-------- Records supplied --------

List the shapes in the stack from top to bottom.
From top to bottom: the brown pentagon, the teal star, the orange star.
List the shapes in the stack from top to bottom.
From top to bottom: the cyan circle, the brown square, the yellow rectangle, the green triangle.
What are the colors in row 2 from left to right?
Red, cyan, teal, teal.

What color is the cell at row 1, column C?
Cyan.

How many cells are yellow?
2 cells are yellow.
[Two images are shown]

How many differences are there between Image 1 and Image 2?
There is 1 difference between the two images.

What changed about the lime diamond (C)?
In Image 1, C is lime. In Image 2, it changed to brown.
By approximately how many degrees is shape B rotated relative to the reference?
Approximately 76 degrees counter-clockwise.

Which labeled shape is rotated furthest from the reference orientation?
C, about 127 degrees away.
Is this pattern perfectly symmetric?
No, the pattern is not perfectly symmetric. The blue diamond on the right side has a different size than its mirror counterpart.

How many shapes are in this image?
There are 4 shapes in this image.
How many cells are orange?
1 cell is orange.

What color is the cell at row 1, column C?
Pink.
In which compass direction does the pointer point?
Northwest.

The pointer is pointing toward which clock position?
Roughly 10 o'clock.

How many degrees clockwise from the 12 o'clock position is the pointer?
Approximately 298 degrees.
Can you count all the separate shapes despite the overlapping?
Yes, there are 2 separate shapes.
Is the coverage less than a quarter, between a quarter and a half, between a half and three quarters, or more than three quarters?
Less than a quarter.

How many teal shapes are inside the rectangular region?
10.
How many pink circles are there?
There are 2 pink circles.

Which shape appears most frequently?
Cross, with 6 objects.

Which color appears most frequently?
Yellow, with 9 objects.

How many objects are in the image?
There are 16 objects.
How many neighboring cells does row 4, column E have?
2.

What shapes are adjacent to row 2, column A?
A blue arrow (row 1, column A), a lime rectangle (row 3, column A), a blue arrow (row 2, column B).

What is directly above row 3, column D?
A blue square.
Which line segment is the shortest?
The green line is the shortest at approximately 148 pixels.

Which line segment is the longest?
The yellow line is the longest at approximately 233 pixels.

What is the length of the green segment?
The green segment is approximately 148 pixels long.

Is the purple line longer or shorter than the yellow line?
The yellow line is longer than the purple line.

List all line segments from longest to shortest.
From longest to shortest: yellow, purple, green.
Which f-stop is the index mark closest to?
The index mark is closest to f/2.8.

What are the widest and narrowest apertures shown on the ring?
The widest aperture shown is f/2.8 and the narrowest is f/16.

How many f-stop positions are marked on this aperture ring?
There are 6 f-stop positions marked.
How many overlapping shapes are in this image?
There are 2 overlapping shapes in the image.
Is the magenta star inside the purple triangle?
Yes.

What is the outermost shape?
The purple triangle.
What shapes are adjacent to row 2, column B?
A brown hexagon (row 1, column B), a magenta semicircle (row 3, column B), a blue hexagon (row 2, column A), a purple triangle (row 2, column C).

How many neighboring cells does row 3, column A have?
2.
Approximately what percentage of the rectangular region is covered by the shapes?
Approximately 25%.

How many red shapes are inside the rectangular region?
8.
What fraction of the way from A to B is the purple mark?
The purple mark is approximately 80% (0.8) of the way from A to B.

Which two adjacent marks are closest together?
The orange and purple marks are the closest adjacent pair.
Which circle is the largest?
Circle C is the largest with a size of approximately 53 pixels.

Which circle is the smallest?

--------

* _Task statement_
The records above are to be transcribed exactly, with nothing left out.

* _Exercise output_
List the shapes in the stack from top to bottom.
From top to bottom: the brown pentagon, the teal star, the orange star.
List the shapes in the stack from top to bottom.
From top to bottom: the cyan circle, the brown square, the yellow rectangle, the green triangle.
What are the colors in row 2 from left to right?
Red, cyan, teal, teal.

What color is the cell at row 1, column C?
Cyan.

How many cells are yellow?
2 cells are yellow.
[Two images are shown]

How many differences are there between Image 1 and Image 2?
There is 1 difference between the two images.

What changed about the lime diamond (C)?
In Image 1, C is lime. In Image 2, it changed to brown.
By approximately how many degrees is shape B rotated relative to the reference?
Approximately 76 degrees counter-clockwise.

Which labeled shape is rotated furthest from the reference orientation?
C, about 127 degrees away.
Is this pattern perfectly symmetric?
No, the pattern is not perfectly symmetric. The blue diamond on the right side has a different size than its mirror counterpart.

How many shapes are in this image?
There are 4 shapes in this image.
How many cells are orange?
1 cell is orange.

What color is the cell at row 1, column C?
Pink.
In which compass direction does the pointer point?
Northwest.

The pointer is pointing toward which clock position?
Roughly 10 o'clock.

How many degrees clockwise from the 12 o'clock position is the pointer?
Approximately 298 degrees.
Can you count all the separate shapes despite the overlapping?
Yes, there are 2 separate shapes.
Is the coverage less than a quarter, between a quarter and a half, between a half and three quarters, or more than three quarters?
Less than a quarter.

How many teal shapes are inside the rectangular region?
10.
How many pink circles are there?
There are 2 pink circles.

Which shape appears most frequently?
Cross, with 6 objects.

Which color appears most frequently?
Yellow, with 9 objects.

How many objects are in the image?
There are 16 objects.
How many neighboring cells does row 4, column E have?
2.

What shapes are adjacent to row 2, column A?
A blue arrow (row 1, column A), a lime rectangle (row 3, column A), a blue arrow (row 2, column B).

What is directly above row 3, column D?
A blue square.
Which line segment is the shortest?
The green line is the shortest at approximately 148 pixels.

Which line segment is the longest?
The yellow line is the longest at approximately 233 pixels.

What is the length of the green segment?
The green segment is approximately 148 pixels long.

Is the purple line longer or shorter than the yellow line?
The yellow line is longer than the purple line.

List all line segments from longest to shortest.
From longest to shortest: yellow, purple, green.
Which f-stop is the index mark closest to?
The index mark is closest to f/2.8.

What are the widest and narrowest apertures shown on the ring?
The widest aperture shown is f/2.8 and the narrowest is f/16.

How many f-stop positions are marked on this aperture ring?
There are 6 f-stop positions marked.
How many overlapping shapes are in this image?
There are 2 overlapping shapes in the image.
Is the magenta star inside the purple triangle?
Yes.

What is the outermost shape?
The purple triangle.
What shapes are adjacent to row 2, column B?
A brown hexagon (row 1, column B), a magenta semicircle (row 3, column B), a blue hexagon (row 2, column A), a purple triangle (row 2, column C).

How many neighboring cells does row 3, column A have?
2.
Approximately what percentage of the rectangular region is covered by the shapes?
Approximately 25%.

How many red shapes are inside the rectangular region?
8.
What fraction of the way from A to B is the purple mark?
The purple mark is approximately 80% (0.8) of the way from A to B.

Which two adjacent marks are closest together?
The orange and purple marks are the closest adjacent pair.
Which circle is the largest?
Circle C is the largest with a size of approximately 53 pixels.

Which circle is the smallest?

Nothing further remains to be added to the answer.